> [Goal] Repeat each record below exactly, dropping the pictures.

Entries from a dataset
## begin

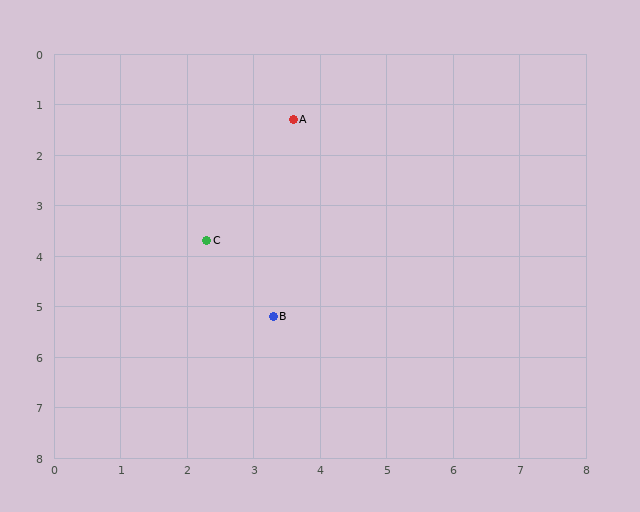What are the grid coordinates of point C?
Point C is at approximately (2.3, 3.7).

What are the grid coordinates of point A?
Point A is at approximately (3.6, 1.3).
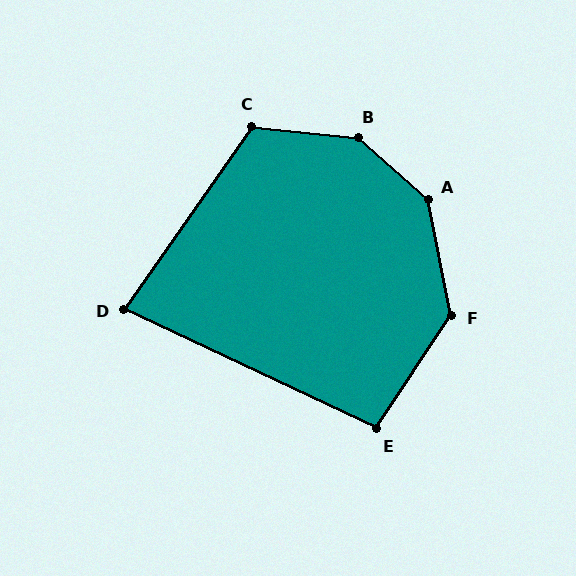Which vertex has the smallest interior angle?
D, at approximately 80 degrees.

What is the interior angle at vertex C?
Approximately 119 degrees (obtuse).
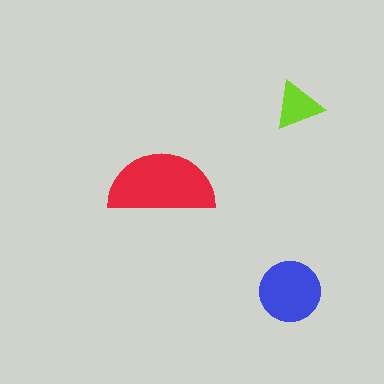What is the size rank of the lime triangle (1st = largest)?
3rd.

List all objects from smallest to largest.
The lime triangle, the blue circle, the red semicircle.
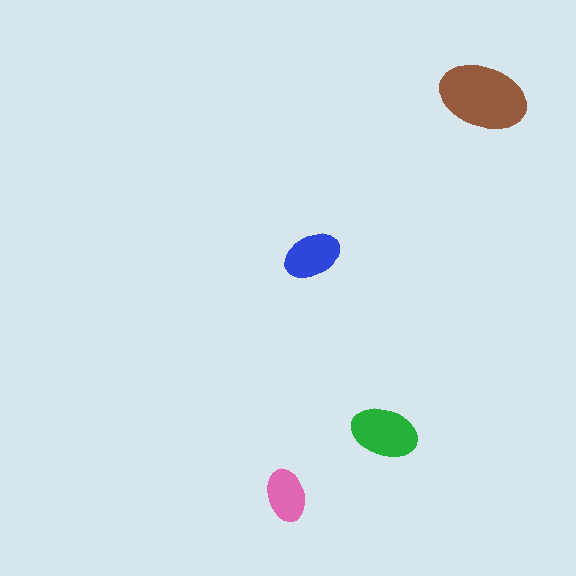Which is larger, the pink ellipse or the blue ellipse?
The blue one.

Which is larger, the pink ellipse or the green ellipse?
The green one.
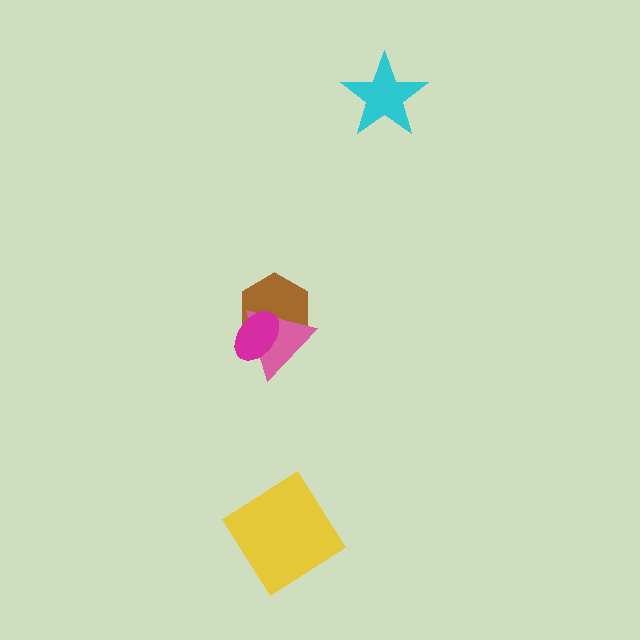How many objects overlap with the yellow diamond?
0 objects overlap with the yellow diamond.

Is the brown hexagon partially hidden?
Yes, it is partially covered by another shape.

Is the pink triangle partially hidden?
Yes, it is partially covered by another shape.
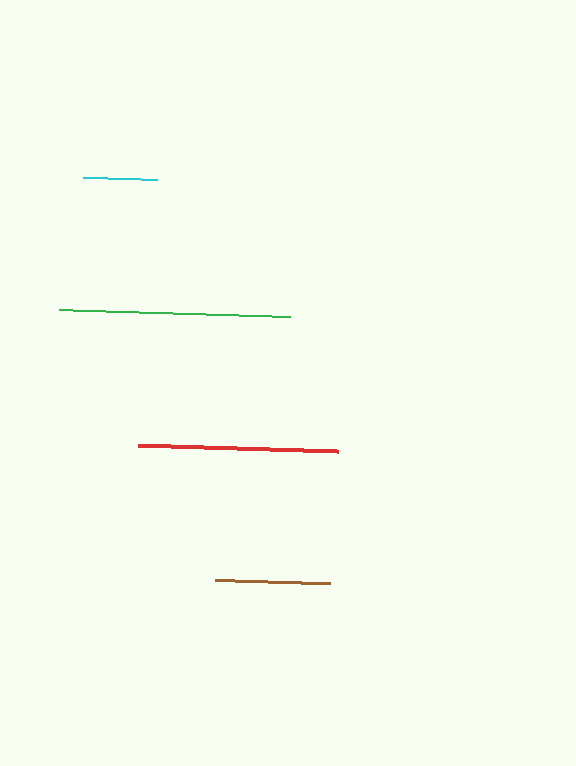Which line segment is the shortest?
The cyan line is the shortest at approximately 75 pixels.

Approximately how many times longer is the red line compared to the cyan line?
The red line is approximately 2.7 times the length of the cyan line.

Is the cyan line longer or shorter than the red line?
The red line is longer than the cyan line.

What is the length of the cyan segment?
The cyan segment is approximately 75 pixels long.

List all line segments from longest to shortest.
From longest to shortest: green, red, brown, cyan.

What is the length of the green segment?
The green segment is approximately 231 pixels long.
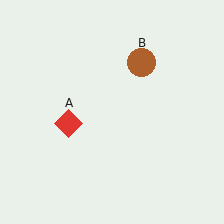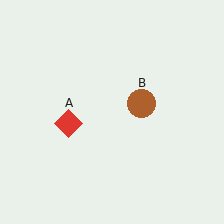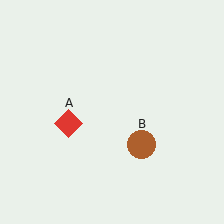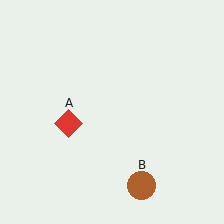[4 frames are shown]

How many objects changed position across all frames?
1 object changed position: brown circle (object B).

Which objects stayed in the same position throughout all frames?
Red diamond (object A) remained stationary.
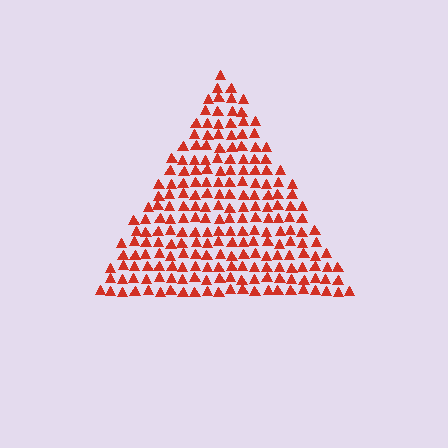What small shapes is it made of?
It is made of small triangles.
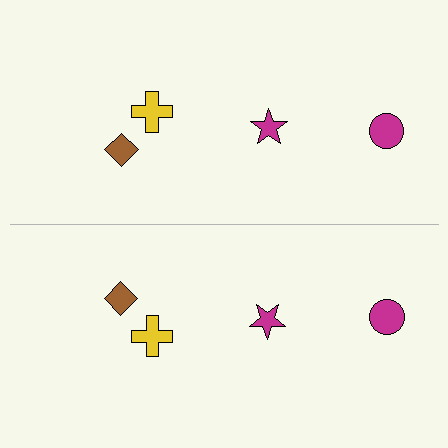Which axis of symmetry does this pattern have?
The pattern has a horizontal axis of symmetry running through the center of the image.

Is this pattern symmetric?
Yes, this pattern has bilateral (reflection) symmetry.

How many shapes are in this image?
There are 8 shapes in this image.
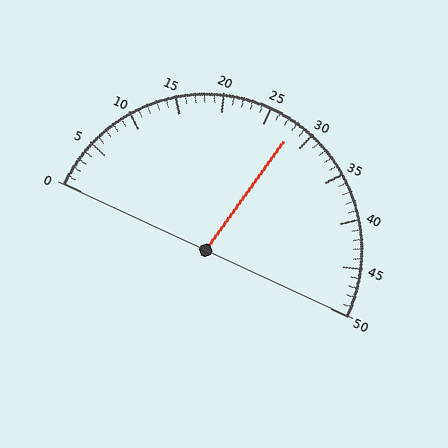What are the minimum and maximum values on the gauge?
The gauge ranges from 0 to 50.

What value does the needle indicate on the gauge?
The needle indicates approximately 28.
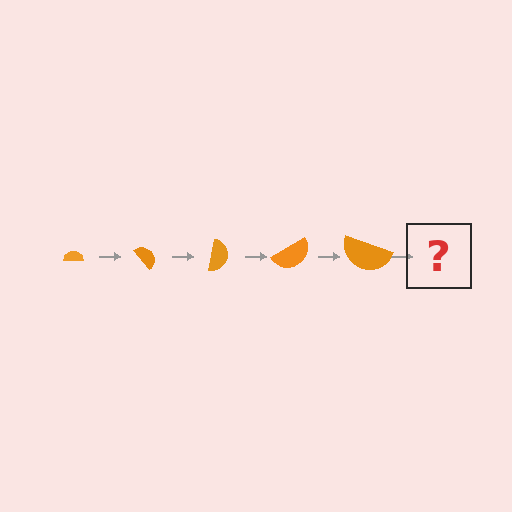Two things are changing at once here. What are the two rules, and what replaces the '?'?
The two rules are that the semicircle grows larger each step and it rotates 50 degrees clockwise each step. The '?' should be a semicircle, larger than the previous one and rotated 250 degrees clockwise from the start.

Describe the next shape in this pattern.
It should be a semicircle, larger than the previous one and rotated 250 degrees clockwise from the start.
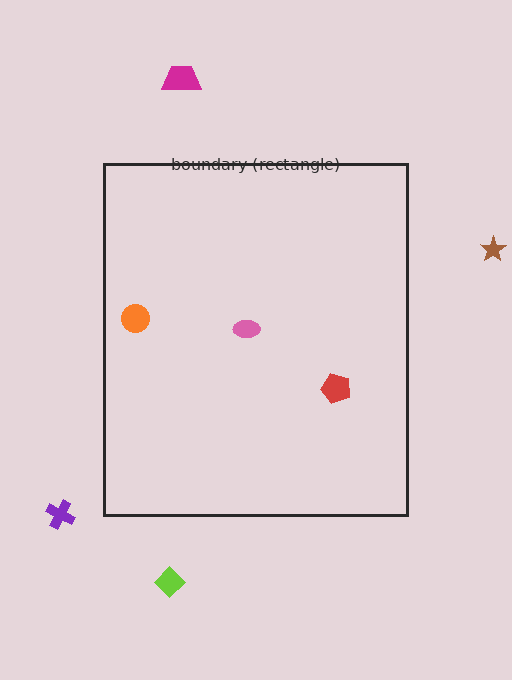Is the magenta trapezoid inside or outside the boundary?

## end

> [Solution to the problem]
What are the grid coordinates of point C?
Point C is at approximately (2.3, 3.7).

What are the grid coordinates of point A?
Point A is at approximately (3.6, 1.3).
Which vertex has the smallest interior angle?
D, at approximately 80 degrees.

What is the interior angle at vertex C?
Approximately 119 degrees (obtuse).
What is the size rank of the lime triangle (1st = largest)?
3rd.

List all objects from smallest to largest.
The lime triangle, the blue circle, the red semicircle.
Which is larger, the pink ellipse or the blue ellipse?
The blue one.

Which is larger, the pink ellipse or the green ellipse?
The green one.
How many objects overlap with the yellow diamond?
0 objects overlap with the yellow diamond.

Is the brown hexagon partially hidden?
Yes, it is partially covered by another shape.

Is the pink triangle partially hidden?
Yes, it is partially covered by another shape.
Which line segment is the shortest?
The cyan line is the shortest at approximately 75 pixels.

Approximately how many times longer is the red line compared to the cyan line?
The red line is approximately 2.7 times the length of the cyan line.

Is the cyan line longer or shorter than the red line?
The red line is longer than the cyan line.

What is the length of the cyan segment?
The cyan segment is approximately 75 pixels long.

List all line segments from longest to shortest.
From longest to shortest: green, red, brown, cyan.

What is the length of the green segment?
The green segment is approximately 231 pixels long.
[4 frames are shown]

How many objects changed position across all frames?
1 object changed position: brown circle (object B).

Which objects stayed in the same position throughout all frames?
Red diamond (object A) remained stationary.
What small shapes is it made of?
It is made of small triangles.
Which axis of symmetry does this pattern have?
The pattern has a horizontal axis of symmetry running through the center of the image.

Is this pattern symmetric?
Yes, this pattern has bilateral (reflection) symmetry.

How many shapes are in this image?
There are 8 shapes in this image.
What are the minimum and maximum values on the gauge?
The gauge ranges from 0 to 50.

What value does the needle indicate on the gauge?
The needle indicates approximately 28.
Two things are changing at once here. What are the two rules, and what replaces the '?'?
The two rules are that the semicircle grows larger each step and it rotates 50 degrees clockwise each step. The '?' should be a semicircle, larger than the previous one and rotated 250 degrees clockwise from the start.

Describe the next shape in this pattern.
It should be a semicircle, larger than the previous one and rotated 250 degrees clockwise from the start.
Is the magenta trapezoid inside or outside the boundary?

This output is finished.